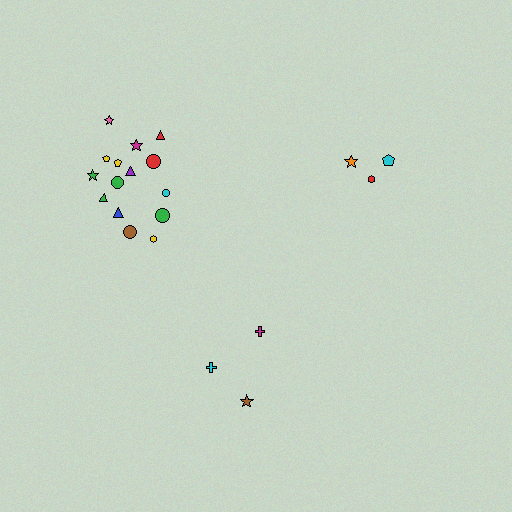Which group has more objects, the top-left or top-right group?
The top-left group.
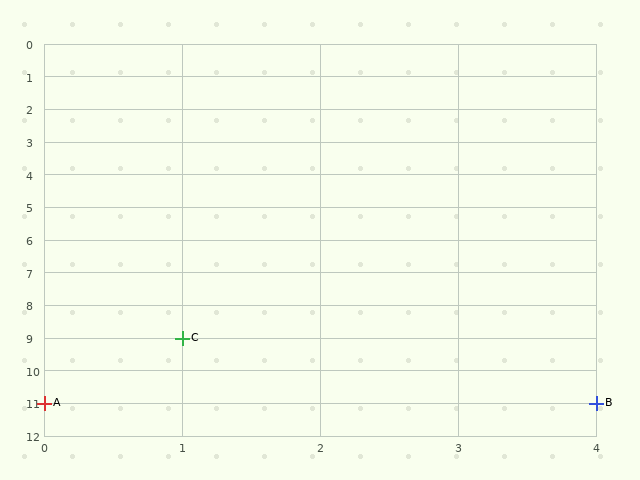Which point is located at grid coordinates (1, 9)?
Point C is at (1, 9).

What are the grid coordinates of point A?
Point A is at grid coordinates (0, 11).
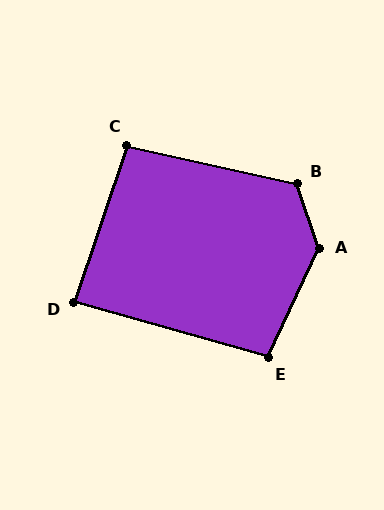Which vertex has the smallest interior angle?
D, at approximately 87 degrees.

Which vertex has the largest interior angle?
A, at approximately 136 degrees.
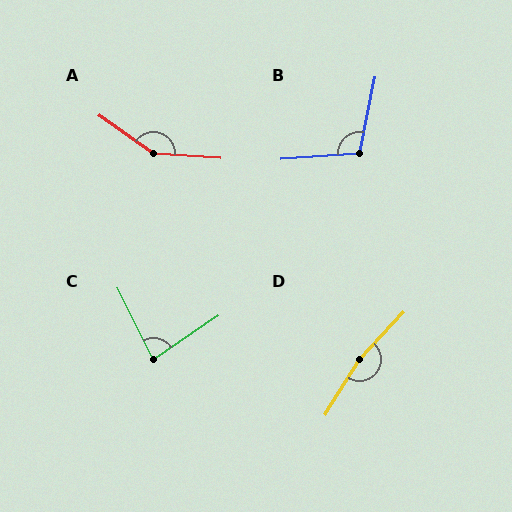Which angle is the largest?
D, at approximately 169 degrees.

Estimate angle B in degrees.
Approximately 105 degrees.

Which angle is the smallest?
C, at approximately 82 degrees.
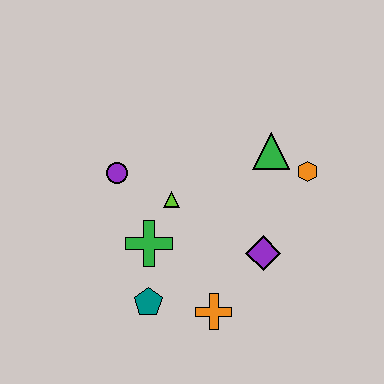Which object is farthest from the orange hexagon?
The teal pentagon is farthest from the orange hexagon.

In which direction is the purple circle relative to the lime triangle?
The purple circle is to the left of the lime triangle.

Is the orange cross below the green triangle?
Yes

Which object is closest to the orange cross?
The teal pentagon is closest to the orange cross.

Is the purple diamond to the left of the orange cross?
No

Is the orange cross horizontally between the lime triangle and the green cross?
No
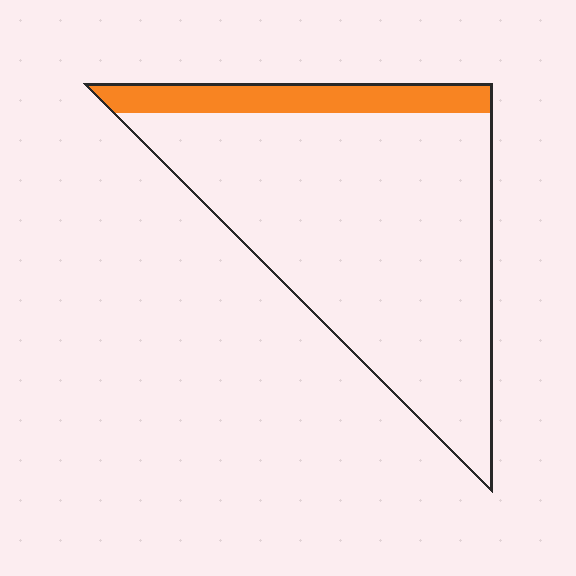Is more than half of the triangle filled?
No.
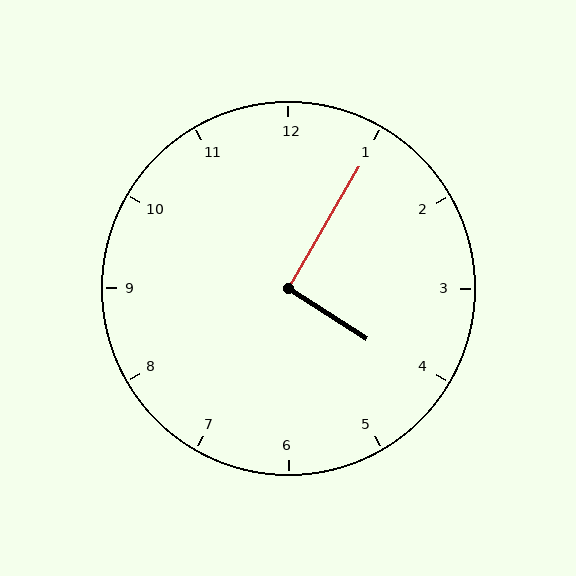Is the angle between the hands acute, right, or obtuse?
It is obtuse, close to a right angle.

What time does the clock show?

Task brief: Set down the complete material exactly, but do not include the images.

Written response:
Which group has more objects, the top-left or top-right group?
The top-left group.
Which point is located at grid coordinates (1, 9)?
Point C is at (1, 9).

What are the grid coordinates of point A?
Point A is at grid coordinates (0, 11).
Which vertex has the smallest interior angle?
D, at approximately 87 degrees.

Which vertex has the largest interior angle?
A, at approximately 136 degrees.
Which angle is the largest?
D, at approximately 169 degrees.

Estimate angle B in degrees.
Approximately 105 degrees.

Which angle is the smallest?
C, at approximately 82 degrees.
Which object is farthest from the orange hexagon?
The teal pentagon is farthest from the orange hexagon.

In which direction is the purple circle relative to the lime triangle?
The purple circle is to the left of the lime triangle.

Is the orange cross below the green triangle?
Yes

Which object is closest to the orange cross?
The teal pentagon is closest to the orange cross.

Is the purple diamond to the left of the orange cross?
No

Is the orange cross horizontally between the lime triangle and the green cross?
No
Is more than half of the triangle filled?
No.
Is the angle between the hands acute, right, or obtuse?
It is obtuse, close to a right angle.

What time does the clock show?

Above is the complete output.